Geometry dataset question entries
──────────────────────────────
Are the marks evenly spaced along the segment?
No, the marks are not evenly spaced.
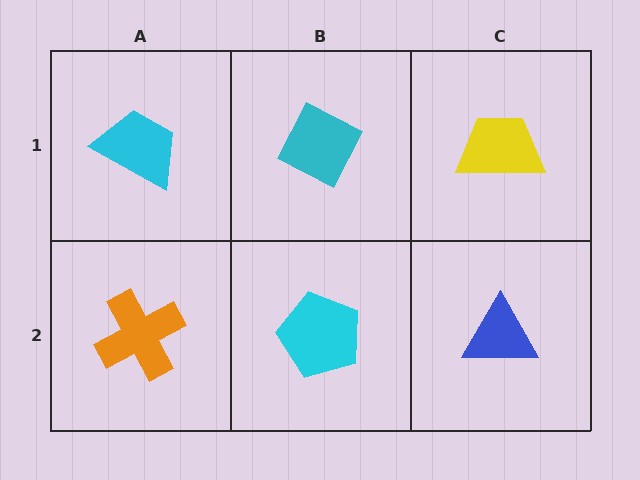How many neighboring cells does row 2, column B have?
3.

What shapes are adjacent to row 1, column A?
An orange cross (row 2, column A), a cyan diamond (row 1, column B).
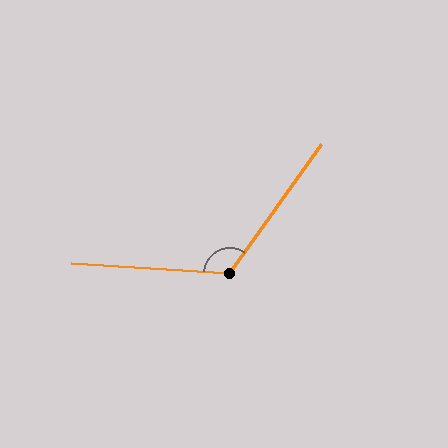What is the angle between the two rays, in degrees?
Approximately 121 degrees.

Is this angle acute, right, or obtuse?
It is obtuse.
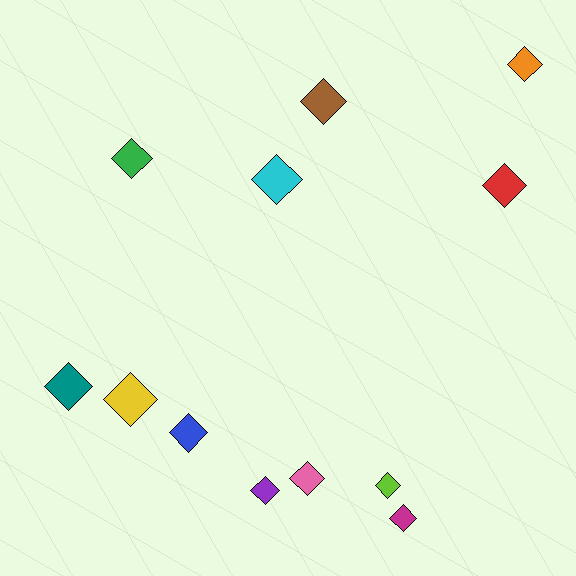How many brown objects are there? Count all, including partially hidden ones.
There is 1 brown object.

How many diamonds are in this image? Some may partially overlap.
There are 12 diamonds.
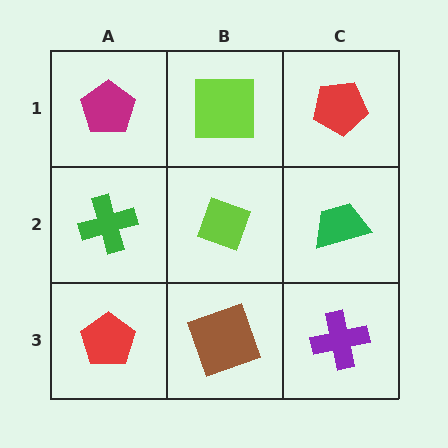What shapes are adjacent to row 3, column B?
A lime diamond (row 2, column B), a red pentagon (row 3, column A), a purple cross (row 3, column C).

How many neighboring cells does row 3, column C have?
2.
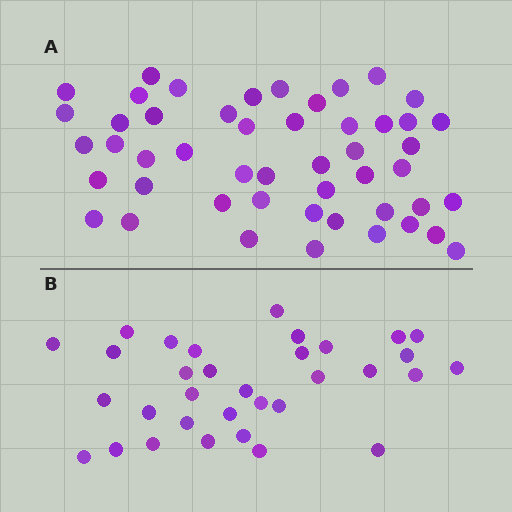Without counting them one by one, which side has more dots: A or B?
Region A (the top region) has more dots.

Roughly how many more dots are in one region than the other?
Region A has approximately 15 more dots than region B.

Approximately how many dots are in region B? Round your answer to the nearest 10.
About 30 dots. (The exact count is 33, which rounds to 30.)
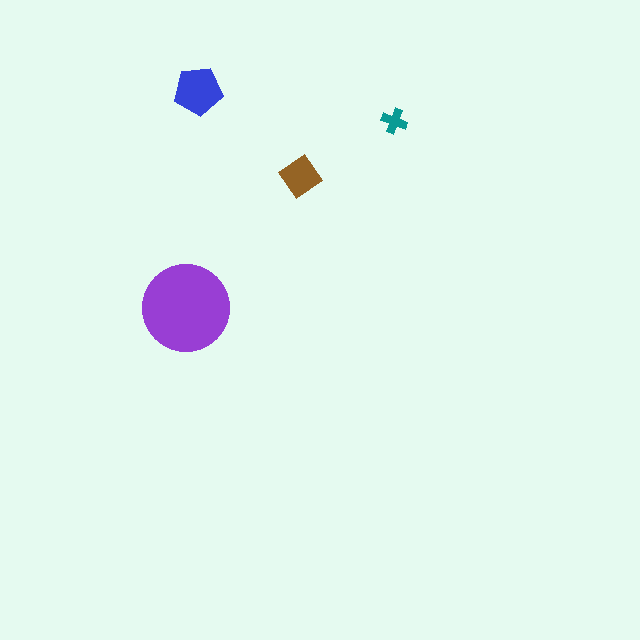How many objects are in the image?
──────────────────────────────
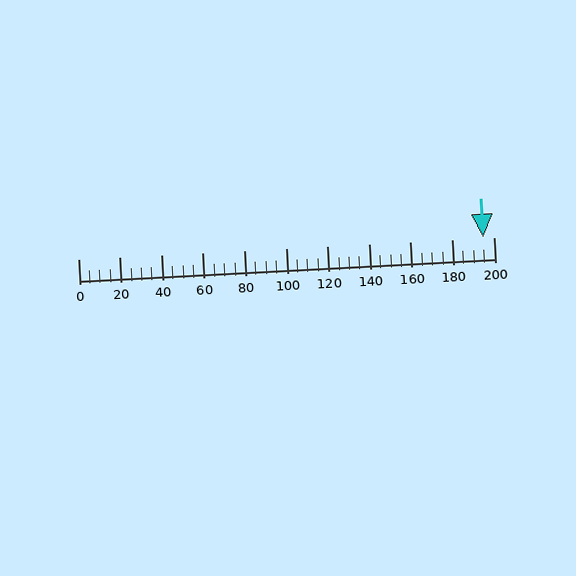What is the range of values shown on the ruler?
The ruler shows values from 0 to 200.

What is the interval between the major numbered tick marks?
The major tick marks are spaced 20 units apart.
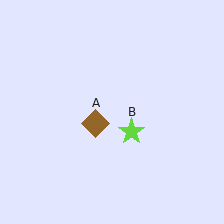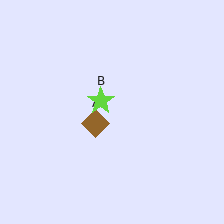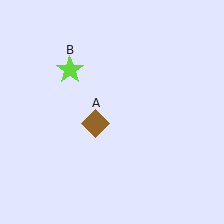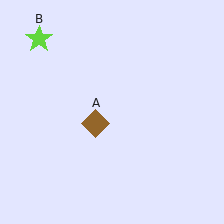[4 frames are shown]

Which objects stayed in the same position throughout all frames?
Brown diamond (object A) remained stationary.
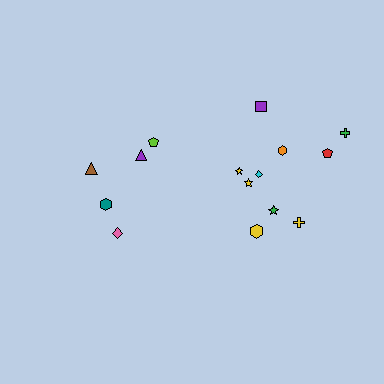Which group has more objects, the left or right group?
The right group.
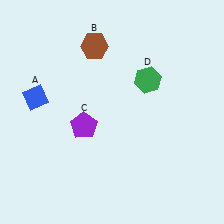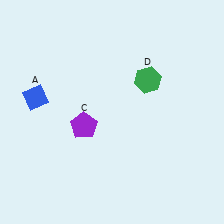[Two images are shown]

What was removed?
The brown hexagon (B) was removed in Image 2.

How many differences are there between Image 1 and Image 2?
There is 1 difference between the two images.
──────────────────────────────
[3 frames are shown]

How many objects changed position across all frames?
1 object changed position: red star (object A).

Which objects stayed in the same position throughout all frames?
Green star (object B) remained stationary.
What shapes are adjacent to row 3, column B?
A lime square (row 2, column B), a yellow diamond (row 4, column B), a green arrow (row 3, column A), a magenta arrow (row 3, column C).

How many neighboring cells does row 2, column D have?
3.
──────────────────────────────
▶ **EXERCISE INSTRUCTIONS**
Taking the entries above, copy word for word the lines from the one with "How many neighboring cells does row 3, column" up to and including the one with "How many objects are in the image?", without any picture.

▶ **ANSWER AREA**
How many neighboring cells does row 3, column C have?
2.
Without counting them one by one, which side has more dots: A or B?
Region A (the top region) has more dots.

Roughly how many more dots are in one region than the other?
Region A has approximately 15 more dots than region B.

Approximately how many dots are in region B? Round your answer to the nearest 10.
About 30 dots. (The exact count is 33, which rounds to 30.)
How many objects are in the image?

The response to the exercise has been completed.